**YOUR GOAL**
Below are some records. Retype exactly the lines from the one containing "What does the overall figure show?" through the one containing "What shapes are adjacent to row 3, column D?", both included, skipping every picture.

**MATERIAL SUPPLIED**
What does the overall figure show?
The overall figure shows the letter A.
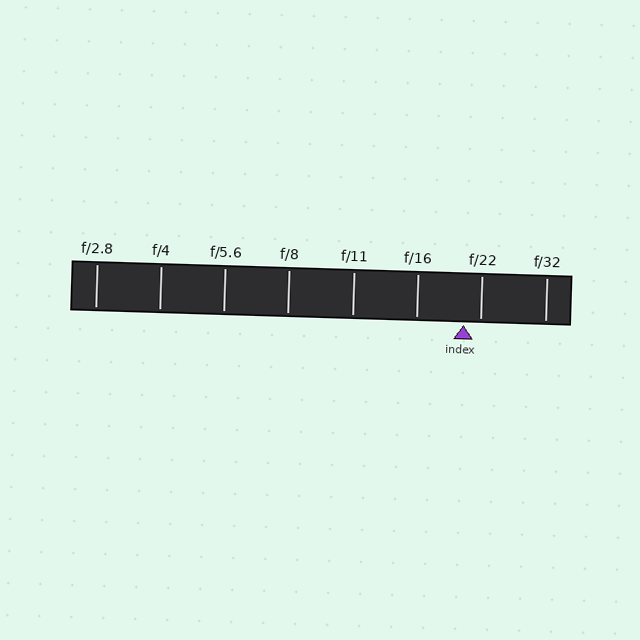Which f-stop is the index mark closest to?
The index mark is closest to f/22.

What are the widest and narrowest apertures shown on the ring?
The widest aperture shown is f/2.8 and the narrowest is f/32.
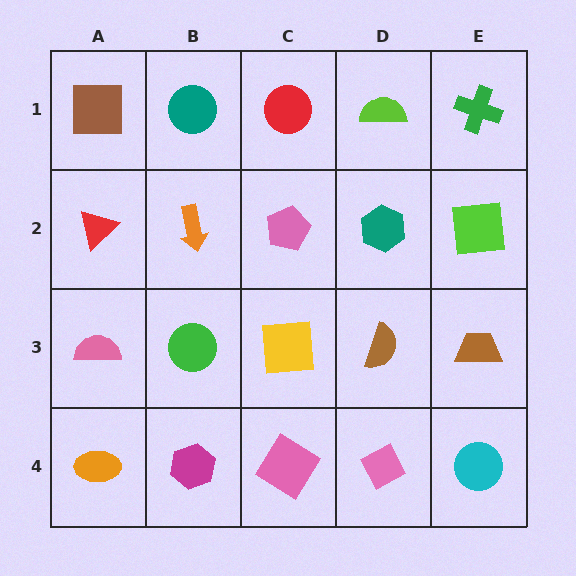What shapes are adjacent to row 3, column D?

* * *

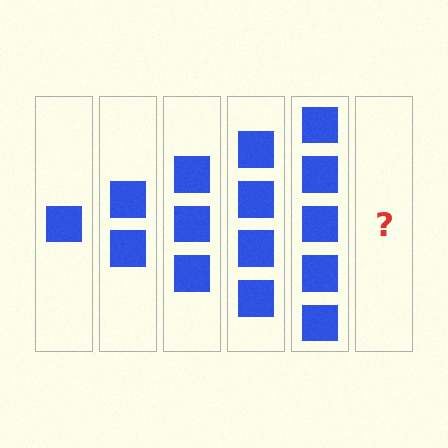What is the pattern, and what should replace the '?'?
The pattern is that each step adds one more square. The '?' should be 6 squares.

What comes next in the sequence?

--

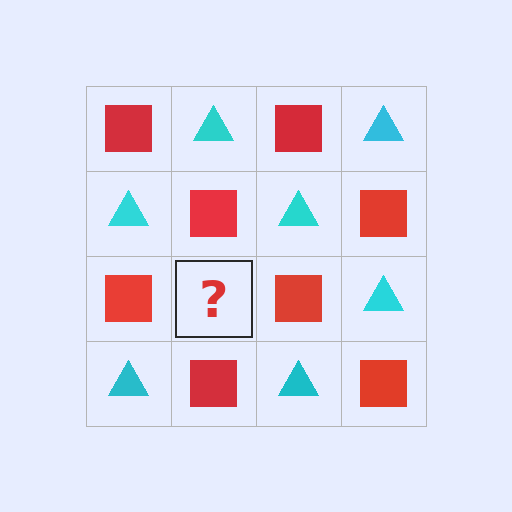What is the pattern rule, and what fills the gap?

**RESPONSE TO THIS TASK**
What does the overall figure show?
The overall figure shows the letter A.
Which f-stop is the index mark closest to?
The index mark is closest to f/22.

What are the widest and narrowest apertures shown on the ring?
The widest aperture shown is f/2.8 and the narrowest is f/32.
What shapes are adjacent to row 3, column D?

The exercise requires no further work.